- [THE TASK]:
Everything in the listing except the pictures should be written out exactly.

(Raw records)

— BEGIN —

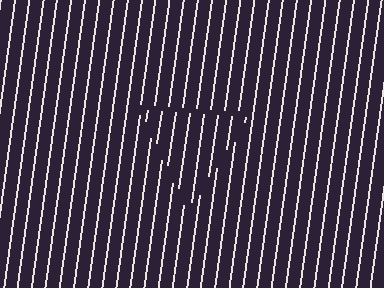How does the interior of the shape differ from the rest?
The interior of the shape contains the same grating, shifted by half a period — the contour is defined by the phase discontinuity where line-ends from the inner and outer gratings abut.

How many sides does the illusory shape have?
3 sides — the line-ends trace a triangle.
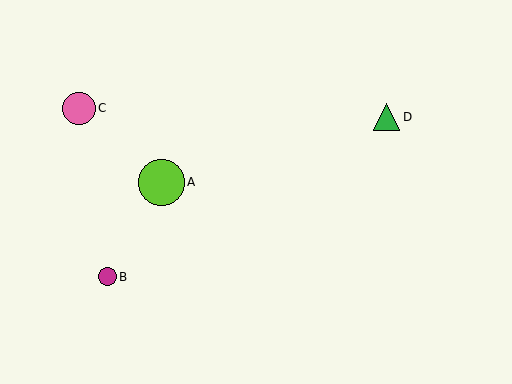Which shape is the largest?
The lime circle (labeled A) is the largest.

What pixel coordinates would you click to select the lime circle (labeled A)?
Click at (161, 182) to select the lime circle A.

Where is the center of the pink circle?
The center of the pink circle is at (79, 108).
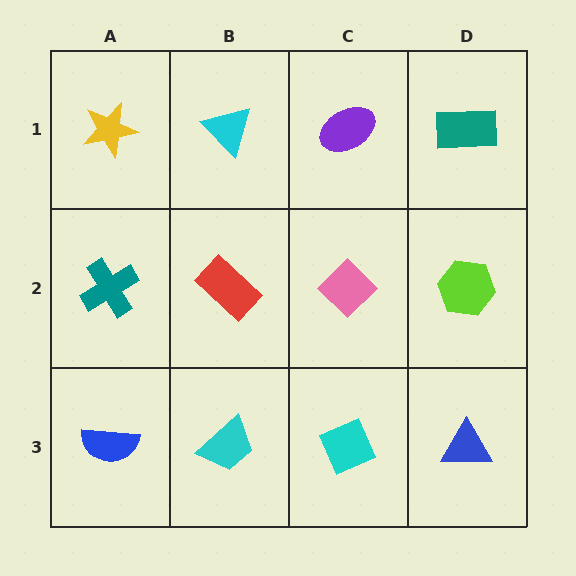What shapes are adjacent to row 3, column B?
A red rectangle (row 2, column B), a blue semicircle (row 3, column A), a cyan diamond (row 3, column C).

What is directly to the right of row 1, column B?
A purple ellipse.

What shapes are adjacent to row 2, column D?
A teal rectangle (row 1, column D), a blue triangle (row 3, column D), a pink diamond (row 2, column C).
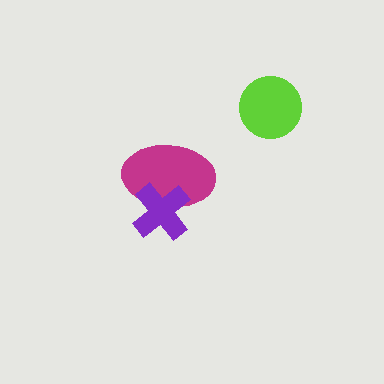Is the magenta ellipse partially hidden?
Yes, it is partially covered by another shape.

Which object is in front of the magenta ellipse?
The purple cross is in front of the magenta ellipse.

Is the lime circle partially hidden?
No, no other shape covers it.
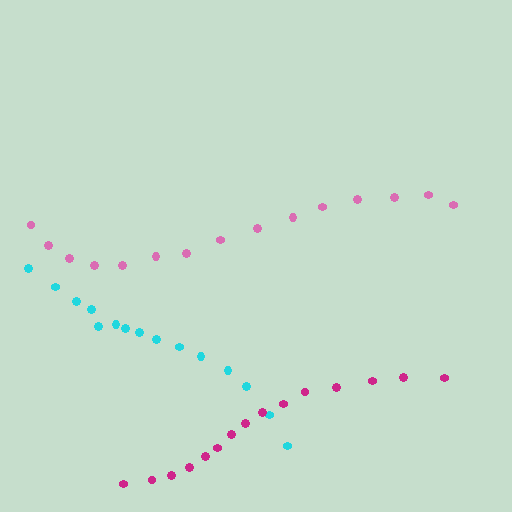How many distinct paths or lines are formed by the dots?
There are 3 distinct paths.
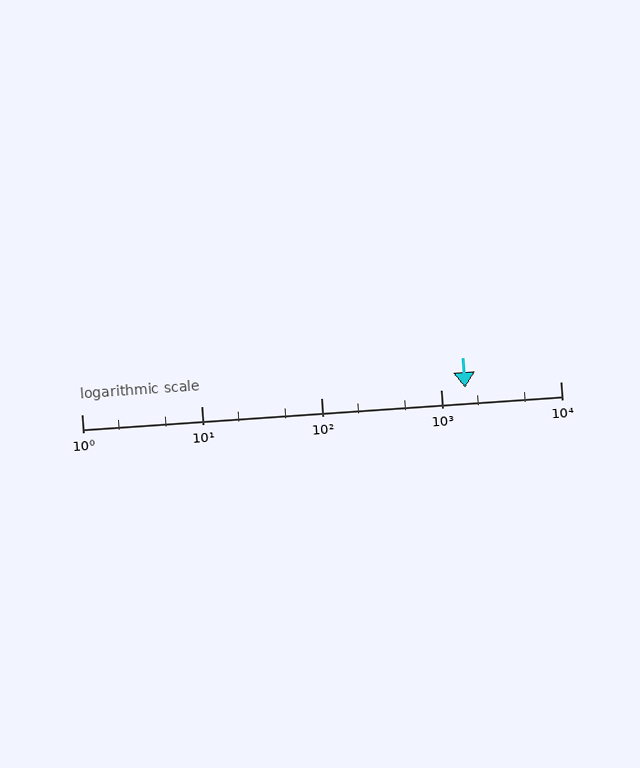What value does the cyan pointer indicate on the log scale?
The pointer indicates approximately 1600.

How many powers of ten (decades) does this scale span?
The scale spans 4 decades, from 1 to 10000.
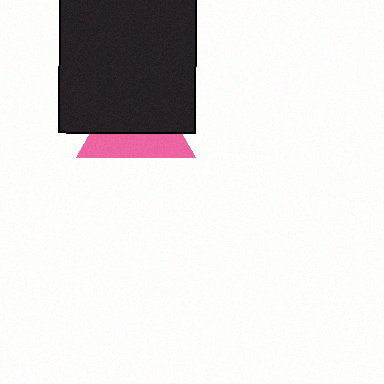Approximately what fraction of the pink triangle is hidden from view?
Roughly 59% of the pink triangle is hidden behind the black rectangle.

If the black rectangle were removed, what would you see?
You would see the complete pink triangle.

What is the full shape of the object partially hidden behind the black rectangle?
The partially hidden object is a pink triangle.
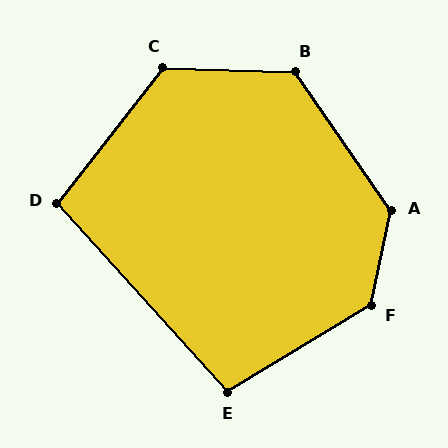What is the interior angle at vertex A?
Approximately 133 degrees (obtuse).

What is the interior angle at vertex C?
Approximately 126 degrees (obtuse).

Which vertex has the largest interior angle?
F, at approximately 133 degrees.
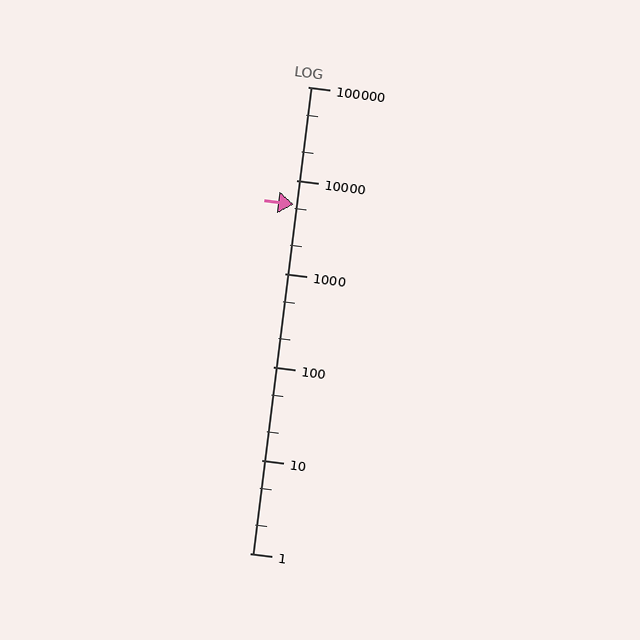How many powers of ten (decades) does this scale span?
The scale spans 5 decades, from 1 to 100000.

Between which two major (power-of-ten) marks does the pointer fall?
The pointer is between 1000 and 10000.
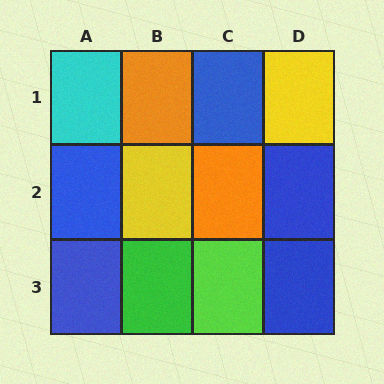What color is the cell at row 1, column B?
Orange.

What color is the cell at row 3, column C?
Lime.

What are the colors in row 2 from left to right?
Blue, yellow, orange, blue.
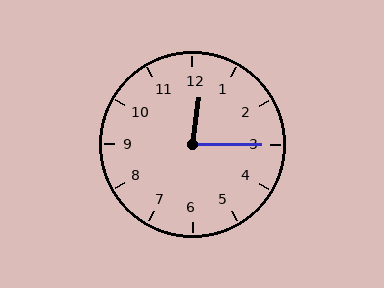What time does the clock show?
12:15.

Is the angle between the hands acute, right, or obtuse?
It is acute.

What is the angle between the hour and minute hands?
Approximately 82 degrees.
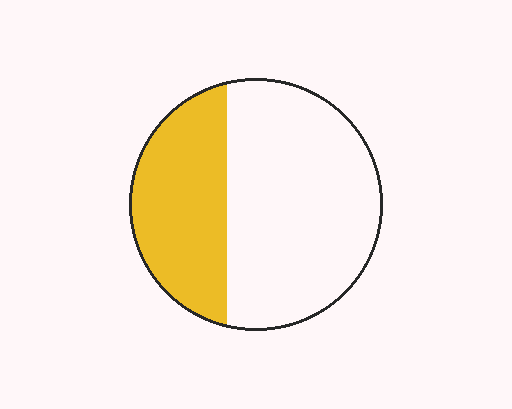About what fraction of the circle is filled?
About three eighths (3/8).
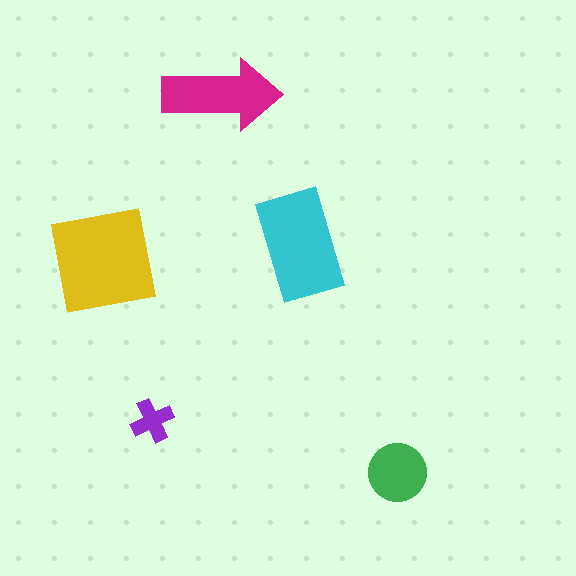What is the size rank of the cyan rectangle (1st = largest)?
2nd.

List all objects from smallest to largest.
The purple cross, the green circle, the magenta arrow, the cyan rectangle, the yellow square.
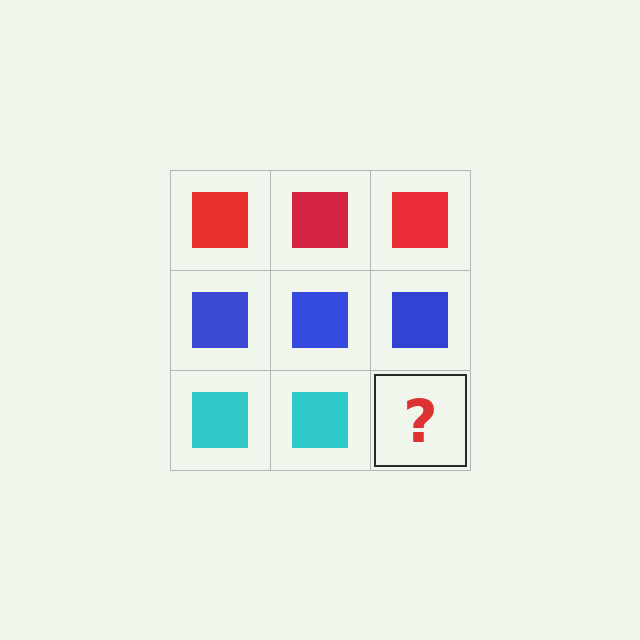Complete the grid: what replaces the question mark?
The question mark should be replaced with a cyan square.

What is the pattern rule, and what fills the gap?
The rule is that each row has a consistent color. The gap should be filled with a cyan square.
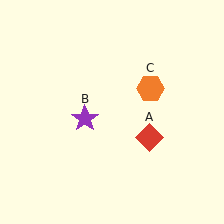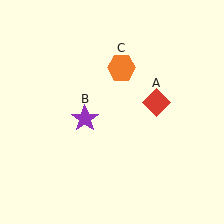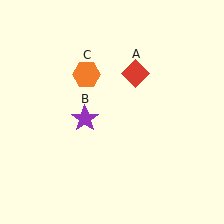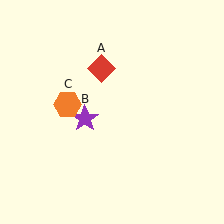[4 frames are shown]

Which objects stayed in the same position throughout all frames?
Purple star (object B) remained stationary.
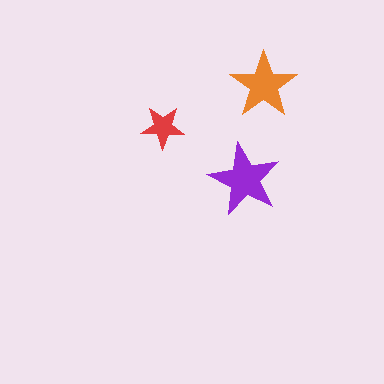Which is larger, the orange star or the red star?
The orange one.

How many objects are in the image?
There are 3 objects in the image.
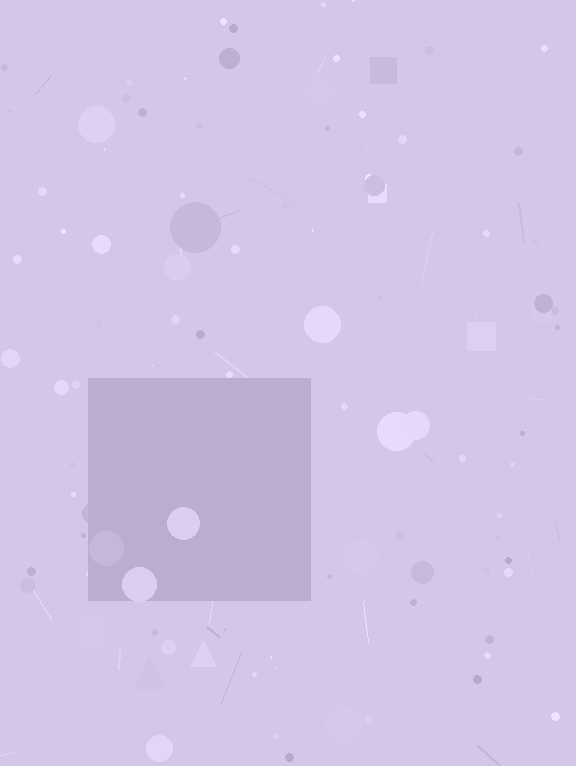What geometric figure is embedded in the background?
A square is embedded in the background.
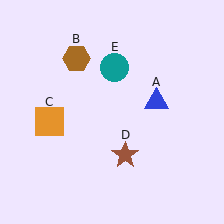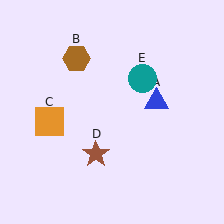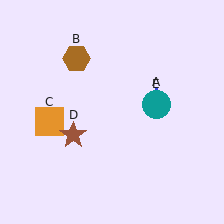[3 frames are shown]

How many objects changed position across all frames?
2 objects changed position: brown star (object D), teal circle (object E).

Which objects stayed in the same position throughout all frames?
Blue triangle (object A) and brown hexagon (object B) and orange square (object C) remained stationary.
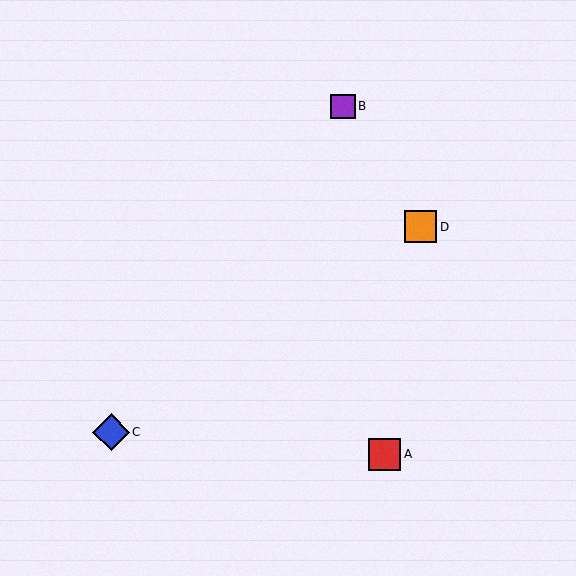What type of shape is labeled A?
Shape A is a red square.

— END —

- [ANSWER BELOW]:
How does the interior of the shape differ from the rest?
The interior of the shape contains the same grating, shifted by half a period — the contour is defined by the phase discontinuity where line-ends from the inner and outer gratings abut.

How many sides does the illusory shape have?
3 sides — the line-ends trace a triangle.
Which shape is the largest?
The lime circle (labeled A) is the largest.

What pixel coordinates would you click to select the lime circle (labeled A)?
Click at (161, 182) to select the lime circle A.

Where is the center of the pink circle?
The center of the pink circle is at (79, 108).
What shapes are adjacent to row 3, column B?
A red rectangle (row 2, column B), a blue semicircle (row 3, column A), a cyan diamond (row 3, column C).

What is directly to the right of row 1, column B?
A purple ellipse.

What shapes are adjacent to row 2, column D?
A teal rectangle (row 1, column D), a blue triangle (row 3, column D), a pink diamond (row 2, column C).
Is the magenta ellipse partially hidden?
Yes, it is partially covered by another shape.

Which object is in front of the magenta ellipse?
The purple cross is in front of the magenta ellipse.

Is the lime circle partially hidden?
No, no other shape covers it.
How many distinct paths or lines are formed by the dots?
There are 3 distinct paths.
What value does the cyan pointer indicate on the log scale?
The pointer indicates approximately 1600.

How many powers of ten (decades) does this scale span?
The scale spans 4 decades, from 1 to 10000.
Approximately what fraction of the pink triangle is hidden from view?
Roughly 59% of the pink triangle is hidden behind the black rectangle.

If the black rectangle were removed, what would you see?
You would see the complete pink triangle.

What is the full shape of the object partially hidden behind the black rectangle?
The partially hidden object is a pink triangle.
What is the interior angle at vertex A?
Approximately 133 degrees (obtuse).

What is the interior angle at vertex C?
Approximately 126 degrees (obtuse).

Which vertex has the largest interior angle?
F, at approximately 133 degrees.
How many powers of ten (decades) does this scale span?
The scale spans 5 decades, from 1 to 100000.

Between which two major (power-of-ten) marks does the pointer fall?
The pointer is between 1000 and 10000.
What color is the cell at row 1, column B?
Orange.

What color is the cell at row 3, column C?
Lime.

What are the colors in row 2 from left to right?
Blue, yellow, orange, blue.
What time does the clock show?
12:15.

Is the angle between the hands acute, right, or obtuse?
It is acute.

What is the angle between the hour and minute hands?
Approximately 82 degrees.
About what fraction of the circle is filled?
About three eighths (3/8).
What is the size rank of the cyan rectangle (1st = largest)?
2nd.

List all objects from smallest to largest.
The purple cross, the green circle, the magenta arrow, the cyan rectangle, the yellow square.
Complete the grid: what replaces the question mark?
The question mark should be replaced with a cyan square.

What is the pattern rule, and what fills the gap?
The rule is that each row has a consistent color. The gap should be filled with a cyan square.
[4 frames are shown]

Which objects stayed in the same position throughout all frames?
Purple star (object B) remained stationary.
Which is larger, the orange star or the red star?
The orange one.

How many objects are in the image?
There are 3 objects in the image.
What geometric figure is embedded in the background?
A square is embedded in the background.
[3 frames are shown]

How many objects changed position across all frames?
2 objects changed position: brown star (object D), teal circle (object E).

Which objects stayed in the same position throughout all frames?
Blue triangle (object A) and brown hexagon (object B) and orange square (object C) remained stationary.
What type of shape is labeled A?
Shape A is a red square.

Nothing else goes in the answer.